Written request
Read the lines below. Copy out any that hold the string "shown".

* START Available data *

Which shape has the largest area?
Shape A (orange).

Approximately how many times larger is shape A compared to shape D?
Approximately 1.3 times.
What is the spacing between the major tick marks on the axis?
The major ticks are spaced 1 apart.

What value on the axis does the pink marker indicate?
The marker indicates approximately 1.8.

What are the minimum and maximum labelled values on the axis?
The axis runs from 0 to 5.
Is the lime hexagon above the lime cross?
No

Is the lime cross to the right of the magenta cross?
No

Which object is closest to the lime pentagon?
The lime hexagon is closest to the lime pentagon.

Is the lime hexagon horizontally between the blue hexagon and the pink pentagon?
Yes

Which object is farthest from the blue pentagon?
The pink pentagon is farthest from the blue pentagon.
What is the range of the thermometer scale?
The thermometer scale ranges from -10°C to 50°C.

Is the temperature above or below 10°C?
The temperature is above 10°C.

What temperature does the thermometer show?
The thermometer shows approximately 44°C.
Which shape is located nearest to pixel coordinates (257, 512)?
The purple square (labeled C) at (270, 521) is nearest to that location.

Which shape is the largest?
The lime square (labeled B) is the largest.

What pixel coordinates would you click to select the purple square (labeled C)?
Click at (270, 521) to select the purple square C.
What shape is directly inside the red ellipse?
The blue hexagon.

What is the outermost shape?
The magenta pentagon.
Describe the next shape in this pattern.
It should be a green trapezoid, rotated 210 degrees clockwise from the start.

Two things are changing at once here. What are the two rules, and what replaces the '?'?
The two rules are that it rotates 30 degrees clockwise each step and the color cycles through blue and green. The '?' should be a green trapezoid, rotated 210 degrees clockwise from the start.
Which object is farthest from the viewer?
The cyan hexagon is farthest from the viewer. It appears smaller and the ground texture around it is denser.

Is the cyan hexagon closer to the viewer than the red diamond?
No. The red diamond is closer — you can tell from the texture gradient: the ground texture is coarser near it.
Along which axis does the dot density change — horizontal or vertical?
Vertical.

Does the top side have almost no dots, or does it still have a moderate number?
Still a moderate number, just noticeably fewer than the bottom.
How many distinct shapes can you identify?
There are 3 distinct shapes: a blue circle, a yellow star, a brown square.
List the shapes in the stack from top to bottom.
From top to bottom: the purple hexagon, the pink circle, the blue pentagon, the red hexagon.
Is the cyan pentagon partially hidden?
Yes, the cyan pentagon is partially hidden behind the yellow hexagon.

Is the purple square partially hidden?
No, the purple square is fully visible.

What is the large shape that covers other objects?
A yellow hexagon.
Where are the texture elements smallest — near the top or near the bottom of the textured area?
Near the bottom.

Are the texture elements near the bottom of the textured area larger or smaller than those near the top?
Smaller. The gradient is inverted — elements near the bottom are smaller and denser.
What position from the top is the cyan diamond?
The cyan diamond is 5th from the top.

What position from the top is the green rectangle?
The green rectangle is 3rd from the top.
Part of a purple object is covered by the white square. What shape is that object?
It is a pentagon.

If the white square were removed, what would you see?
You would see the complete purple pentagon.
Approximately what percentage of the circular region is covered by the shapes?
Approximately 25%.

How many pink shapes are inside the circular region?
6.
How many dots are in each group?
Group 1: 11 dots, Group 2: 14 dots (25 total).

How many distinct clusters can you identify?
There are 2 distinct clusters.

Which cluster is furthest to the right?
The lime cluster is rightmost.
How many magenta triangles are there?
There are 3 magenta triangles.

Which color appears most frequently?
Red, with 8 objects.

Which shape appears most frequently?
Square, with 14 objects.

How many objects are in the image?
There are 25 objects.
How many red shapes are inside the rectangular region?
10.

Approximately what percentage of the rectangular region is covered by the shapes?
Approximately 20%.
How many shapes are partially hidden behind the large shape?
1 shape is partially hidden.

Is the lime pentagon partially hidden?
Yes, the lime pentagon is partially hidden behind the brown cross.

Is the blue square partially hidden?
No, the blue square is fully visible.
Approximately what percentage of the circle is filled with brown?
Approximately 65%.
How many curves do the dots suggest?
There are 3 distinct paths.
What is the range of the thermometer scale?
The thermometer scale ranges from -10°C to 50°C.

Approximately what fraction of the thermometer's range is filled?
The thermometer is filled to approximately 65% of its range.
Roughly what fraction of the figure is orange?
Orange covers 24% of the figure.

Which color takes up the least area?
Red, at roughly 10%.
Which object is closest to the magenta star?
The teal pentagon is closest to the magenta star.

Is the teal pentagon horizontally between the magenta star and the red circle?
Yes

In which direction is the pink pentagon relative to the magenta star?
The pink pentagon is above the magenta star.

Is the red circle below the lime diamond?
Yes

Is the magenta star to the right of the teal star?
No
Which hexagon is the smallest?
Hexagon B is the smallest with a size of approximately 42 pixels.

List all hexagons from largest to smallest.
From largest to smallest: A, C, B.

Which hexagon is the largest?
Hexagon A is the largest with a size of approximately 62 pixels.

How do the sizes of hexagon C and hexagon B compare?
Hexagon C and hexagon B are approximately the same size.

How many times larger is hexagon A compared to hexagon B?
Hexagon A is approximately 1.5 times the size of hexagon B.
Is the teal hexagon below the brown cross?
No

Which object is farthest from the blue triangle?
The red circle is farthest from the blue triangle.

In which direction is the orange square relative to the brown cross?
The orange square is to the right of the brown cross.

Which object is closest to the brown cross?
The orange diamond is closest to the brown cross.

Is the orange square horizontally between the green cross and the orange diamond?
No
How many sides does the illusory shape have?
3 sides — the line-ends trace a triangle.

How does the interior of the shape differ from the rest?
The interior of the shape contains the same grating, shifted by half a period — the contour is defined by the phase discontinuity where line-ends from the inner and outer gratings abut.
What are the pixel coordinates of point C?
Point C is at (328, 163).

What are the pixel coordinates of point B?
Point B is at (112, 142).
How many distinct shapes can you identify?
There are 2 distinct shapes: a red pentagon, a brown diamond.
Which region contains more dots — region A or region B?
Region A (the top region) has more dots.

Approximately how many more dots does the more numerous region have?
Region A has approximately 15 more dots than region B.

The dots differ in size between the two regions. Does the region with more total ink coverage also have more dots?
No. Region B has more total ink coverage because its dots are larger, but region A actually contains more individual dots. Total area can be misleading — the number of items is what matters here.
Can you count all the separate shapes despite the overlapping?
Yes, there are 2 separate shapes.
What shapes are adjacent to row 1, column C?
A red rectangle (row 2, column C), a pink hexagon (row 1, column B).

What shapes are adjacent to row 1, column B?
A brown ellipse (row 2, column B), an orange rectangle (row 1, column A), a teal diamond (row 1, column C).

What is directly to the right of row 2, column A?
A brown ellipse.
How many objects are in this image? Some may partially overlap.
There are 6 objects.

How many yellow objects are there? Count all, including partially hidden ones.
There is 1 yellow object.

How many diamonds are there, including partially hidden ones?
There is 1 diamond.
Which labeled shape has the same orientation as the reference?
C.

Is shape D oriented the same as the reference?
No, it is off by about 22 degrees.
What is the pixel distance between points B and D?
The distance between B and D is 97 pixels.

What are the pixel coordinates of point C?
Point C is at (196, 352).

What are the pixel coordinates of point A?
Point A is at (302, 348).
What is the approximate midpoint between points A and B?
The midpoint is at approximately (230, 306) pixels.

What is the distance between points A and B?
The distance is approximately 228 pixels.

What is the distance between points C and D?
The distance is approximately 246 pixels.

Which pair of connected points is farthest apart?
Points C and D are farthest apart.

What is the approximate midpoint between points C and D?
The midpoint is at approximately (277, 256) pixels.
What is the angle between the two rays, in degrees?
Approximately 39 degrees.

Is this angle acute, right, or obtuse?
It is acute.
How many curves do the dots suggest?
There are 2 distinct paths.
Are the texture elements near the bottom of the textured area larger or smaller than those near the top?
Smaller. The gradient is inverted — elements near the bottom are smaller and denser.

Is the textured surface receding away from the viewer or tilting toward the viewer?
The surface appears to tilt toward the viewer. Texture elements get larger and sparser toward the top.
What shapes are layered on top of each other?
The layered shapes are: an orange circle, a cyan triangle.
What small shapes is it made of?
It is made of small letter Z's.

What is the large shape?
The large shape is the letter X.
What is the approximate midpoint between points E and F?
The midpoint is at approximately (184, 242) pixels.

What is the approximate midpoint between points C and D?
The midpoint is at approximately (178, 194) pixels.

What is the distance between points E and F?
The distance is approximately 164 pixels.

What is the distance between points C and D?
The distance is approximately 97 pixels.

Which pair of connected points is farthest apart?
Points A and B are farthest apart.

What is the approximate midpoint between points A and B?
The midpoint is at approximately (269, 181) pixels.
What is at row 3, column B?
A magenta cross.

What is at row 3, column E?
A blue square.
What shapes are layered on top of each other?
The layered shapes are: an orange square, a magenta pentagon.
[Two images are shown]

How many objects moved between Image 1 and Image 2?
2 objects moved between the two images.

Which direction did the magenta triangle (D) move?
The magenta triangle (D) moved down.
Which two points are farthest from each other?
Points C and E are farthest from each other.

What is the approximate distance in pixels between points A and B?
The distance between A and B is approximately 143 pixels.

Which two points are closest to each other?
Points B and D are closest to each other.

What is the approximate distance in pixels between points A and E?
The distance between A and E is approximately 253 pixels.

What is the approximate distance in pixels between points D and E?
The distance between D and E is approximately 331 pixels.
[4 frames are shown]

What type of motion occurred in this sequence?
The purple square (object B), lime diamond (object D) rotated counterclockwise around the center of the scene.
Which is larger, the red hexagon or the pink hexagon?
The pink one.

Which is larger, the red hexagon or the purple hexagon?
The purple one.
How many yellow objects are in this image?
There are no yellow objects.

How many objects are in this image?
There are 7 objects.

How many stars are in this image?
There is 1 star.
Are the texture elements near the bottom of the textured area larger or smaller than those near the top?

* END Available data *

Output for this task
[Two images are shown]
[4 frames are shown]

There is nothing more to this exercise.